> _MATERIALS PROVIDED_:
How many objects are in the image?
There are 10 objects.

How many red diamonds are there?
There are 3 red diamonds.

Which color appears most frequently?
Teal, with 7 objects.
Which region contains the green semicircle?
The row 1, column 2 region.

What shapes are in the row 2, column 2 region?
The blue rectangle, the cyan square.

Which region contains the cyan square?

==

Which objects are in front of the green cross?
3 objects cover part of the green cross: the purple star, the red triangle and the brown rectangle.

...

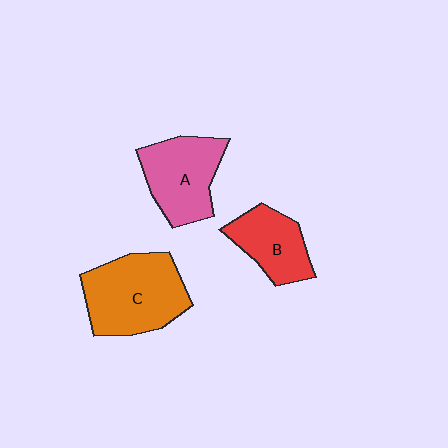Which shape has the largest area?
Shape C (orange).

> _ASSIGNMENT_:
Working from the data above, extract solely the lines from the one containing "What shapes are" through the one containing "Which region contains the cyan square?", exactly as they appear, both included.

> _WRITTEN ANSWER_:
What shapes are in the row 2, column 2 region?
The blue rectangle, the cyan square.

Which region contains the cyan square?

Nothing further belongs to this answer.